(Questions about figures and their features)
----------------
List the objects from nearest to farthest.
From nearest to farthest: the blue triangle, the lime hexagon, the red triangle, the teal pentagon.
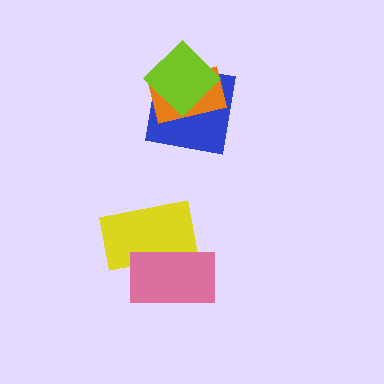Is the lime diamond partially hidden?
No, no other shape covers it.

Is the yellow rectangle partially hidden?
Yes, it is partially covered by another shape.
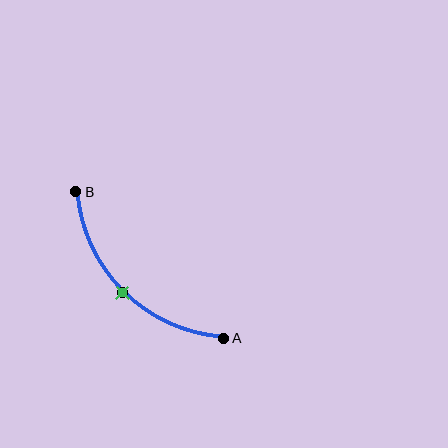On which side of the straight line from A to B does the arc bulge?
The arc bulges below and to the left of the straight line connecting A and B.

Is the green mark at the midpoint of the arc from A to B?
Yes. The green mark lies on the arc at equal arc-length from both A and B — it is the arc midpoint.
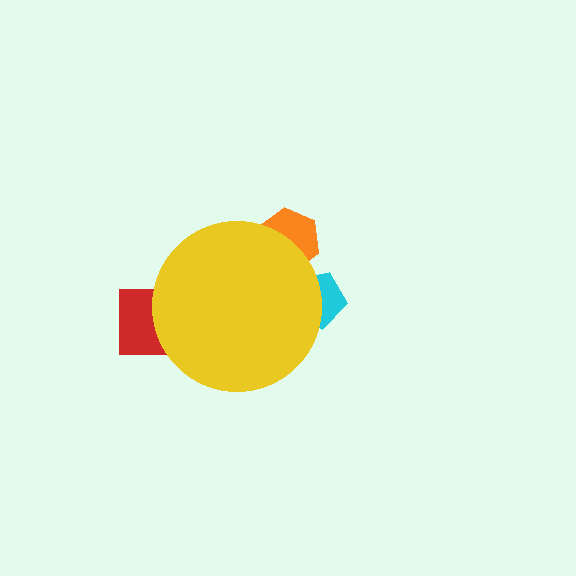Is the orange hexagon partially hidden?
Yes, the orange hexagon is partially hidden behind the yellow circle.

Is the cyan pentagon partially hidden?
Yes, the cyan pentagon is partially hidden behind the yellow circle.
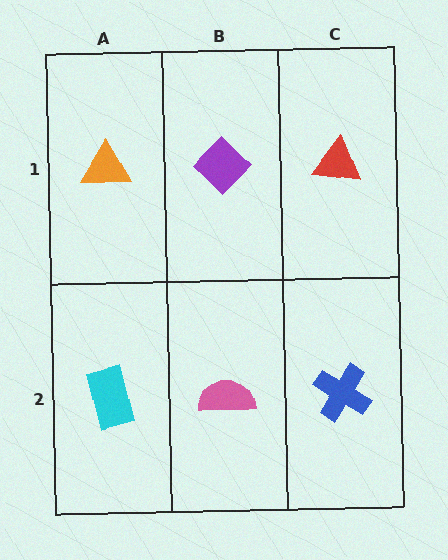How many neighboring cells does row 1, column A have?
2.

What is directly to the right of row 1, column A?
A purple diamond.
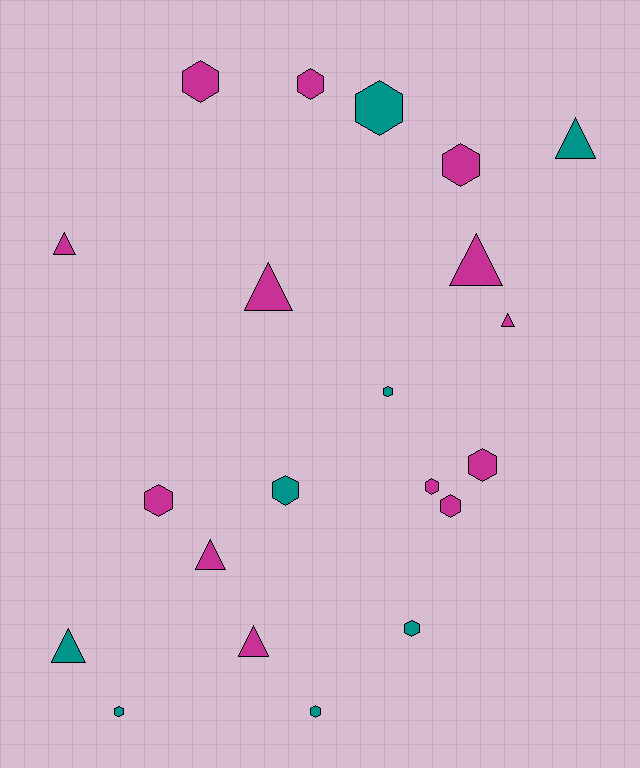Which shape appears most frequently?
Hexagon, with 13 objects.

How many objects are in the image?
There are 21 objects.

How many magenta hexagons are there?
There are 7 magenta hexagons.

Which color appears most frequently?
Magenta, with 13 objects.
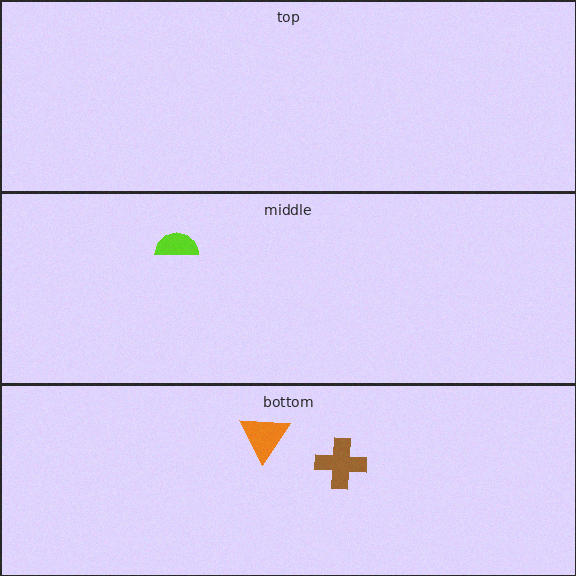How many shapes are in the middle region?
1.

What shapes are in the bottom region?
The brown cross, the orange triangle.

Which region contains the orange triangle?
The bottom region.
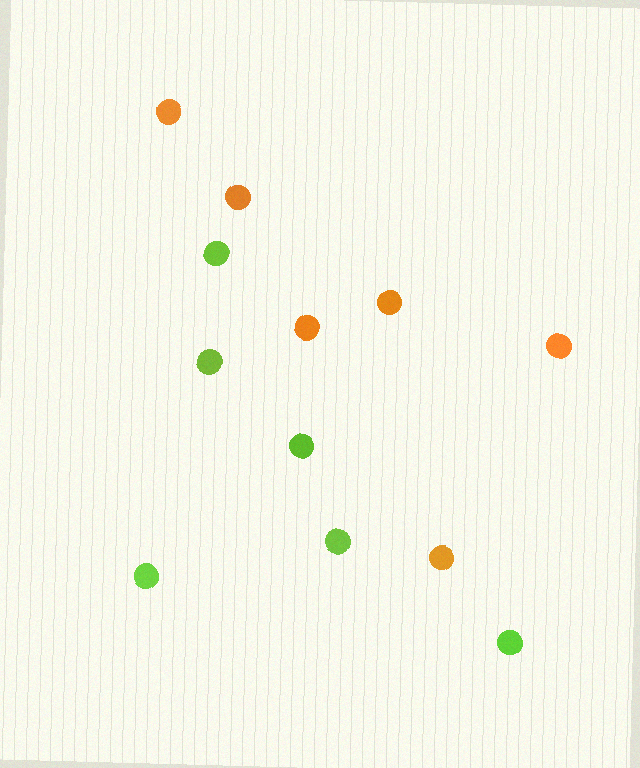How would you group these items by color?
There are 2 groups: one group of lime circles (6) and one group of orange circles (6).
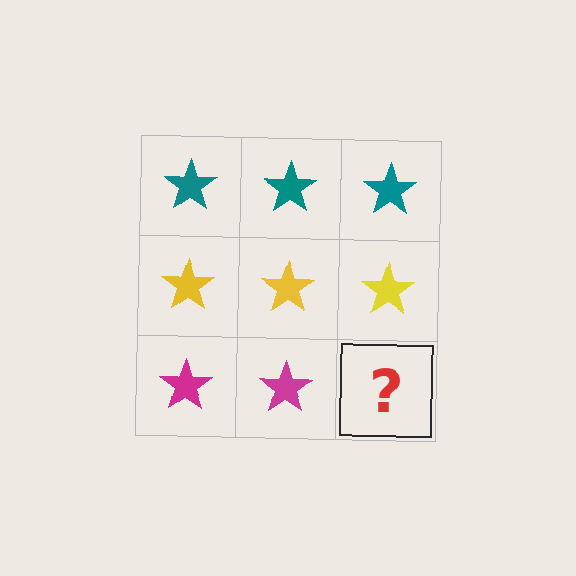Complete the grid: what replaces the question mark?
The question mark should be replaced with a magenta star.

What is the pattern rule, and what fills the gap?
The rule is that each row has a consistent color. The gap should be filled with a magenta star.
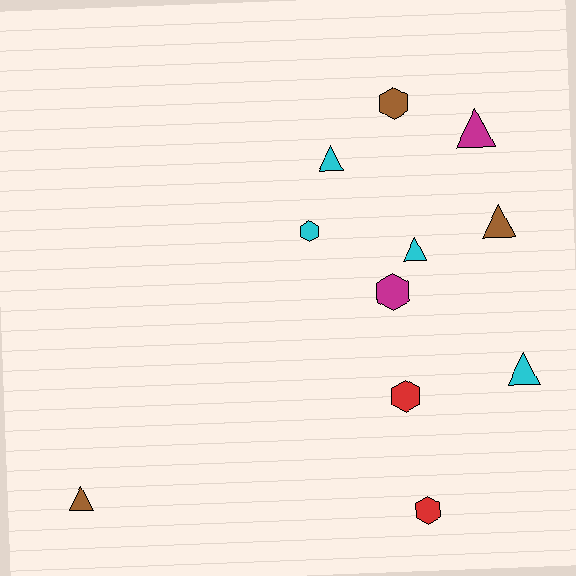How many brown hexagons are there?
There is 1 brown hexagon.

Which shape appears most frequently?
Triangle, with 6 objects.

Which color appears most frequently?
Cyan, with 4 objects.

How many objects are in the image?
There are 11 objects.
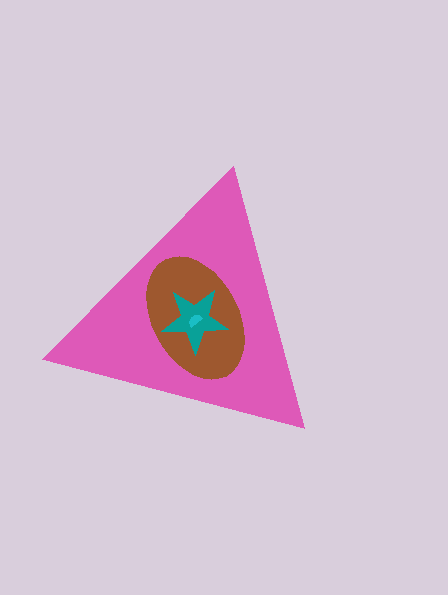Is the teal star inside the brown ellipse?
Yes.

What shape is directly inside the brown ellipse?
The teal star.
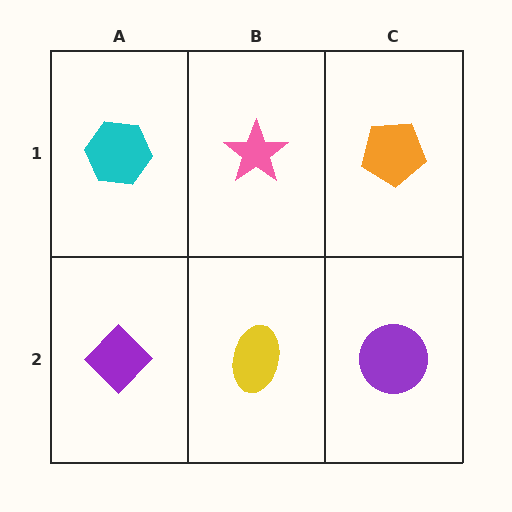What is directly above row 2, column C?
An orange pentagon.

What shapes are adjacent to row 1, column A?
A purple diamond (row 2, column A), a pink star (row 1, column B).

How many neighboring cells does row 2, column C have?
2.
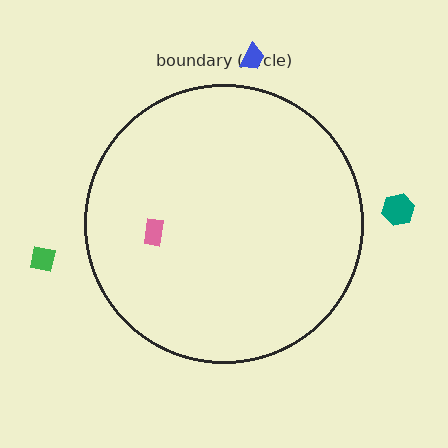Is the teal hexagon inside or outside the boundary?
Outside.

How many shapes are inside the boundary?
1 inside, 3 outside.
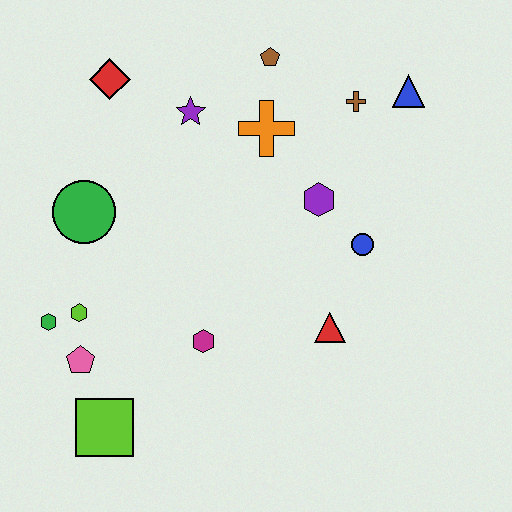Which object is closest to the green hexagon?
The lime hexagon is closest to the green hexagon.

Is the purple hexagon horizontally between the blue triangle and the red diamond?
Yes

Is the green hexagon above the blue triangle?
No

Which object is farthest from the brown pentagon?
The lime square is farthest from the brown pentagon.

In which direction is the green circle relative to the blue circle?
The green circle is to the left of the blue circle.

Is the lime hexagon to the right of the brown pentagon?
No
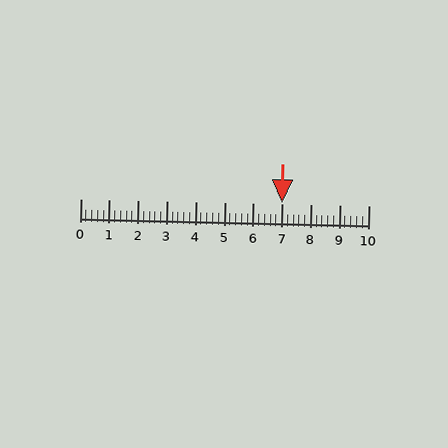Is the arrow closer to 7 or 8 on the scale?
The arrow is closer to 7.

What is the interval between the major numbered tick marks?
The major tick marks are spaced 1 units apart.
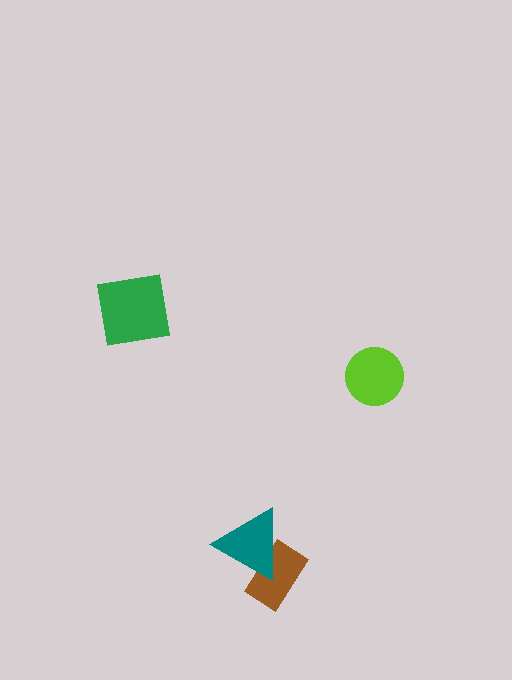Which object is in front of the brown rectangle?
The teal triangle is in front of the brown rectangle.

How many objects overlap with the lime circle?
----------------
*EXERCISE AIM*. Only the text of the records above, copied exactly, should be returned; the pictures stay out.

*ANSWER FOR THE TASK*.
List the objects from nearest to farthest.
From nearest to farthest: the blue triangle, the lime hexagon, the red triangle, the teal pentagon.
Is the lime diamond partially hidden?
No, no other shape covers it.

Is the yellow rectangle partially hidden?
Yes, it is partially covered by another shape.
On which side of the straight line from A to B does the arc bulge?
The arc bulges below and to the left of the straight line connecting A and B.

Is the green mark at the midpoint of the arc from A to B?
Yes. The green mark lies on the arc at equal arc-length from both A and B — it is the arc midpoint.
Is the orange hexagon partially hidden?
Yes, the orange hexagon is partially hidden behind the yellow circle.

Is the cyan pentagon partially hidden?
Yes, the cyan pentagon is partially hidden behind the yellow circle.
How many neighboring cells does row 1, column A have?
2.

What is directly to the right of row 1, column A?
A purple diamond.
Which shape appears most frequently?
Hexagon, with 13 objects.

How many objects are in the image?
There are 21 objects.

How many magenta hexagons are there?
There are 7 magenta hexagons.

Which color appears most frequently?
Magenta, with 13 objects.
How many shapes are in the middle region?
1.

What shapes are in the bottom region?
The brown cross, the orange triangle.

Which region contains the orange triangle?
The bottom region.
How would you group these items by color?
There are 2 groups: one group of lime circles (6) and one group of orange circles (6).
Complete the grid: what replaces the question mark?
The question mark should be replaced with a magenta star.

What is the pattern rule, and what fills the gap?
The rule is that each row has a consistent color. The gap should be filled with a magenta star.
How many brown hexagons are there?
There is 1 brown hexagon.

Which shape appears most frequently?
Triangle, with 6 objects.

Which color appears most frequently?
Cyan, with 4 objects.

How many objects are in the image?
There are 11 objects.
Is the teal star inside the brown ellipse?
Yes.

What shape is directly inside the brown ellipse?
The teal star.
What is directly above row 2, column C?
An orange pentagon.

What shapes are adjacent to row 1, column A?
A purple diamond (row 2, column A), a pink star (row 1, column B).

How many neighboring cells does row 2, column C have?
2.
Is the teal hexagon inside or outside the boundary?
Outside.

How many shapes are inside the boundary?
1 inside, 3 outside.
Which object is closest to the green hexagon?
The lime hexagon is closest to the green hexagon.

Is the purple hexagon horizontally between the blue triangle and the red diamond?
Yes

Is the green hexagon above the blue triangle?
No

Which object is farthest from the brown pentagon?
The lime square is farthest from the brown pentagon.

In which direction is the green circle relative to the blue circle?
The green circle is to the left of the blue circle.

Is the lime hexagon to the right of the brown pentagon?
No
Is the arrow closer to 7 or 8 on the scale?
The arrow is closer to 7.

What is the interval between the major numbered tick marks?
The major tick marks are spaced 1 units apart.
Which object is in front of the brown rectangle?
The teal triangle is in front of the brown rectangle.

How many objects overlap with the lime circle?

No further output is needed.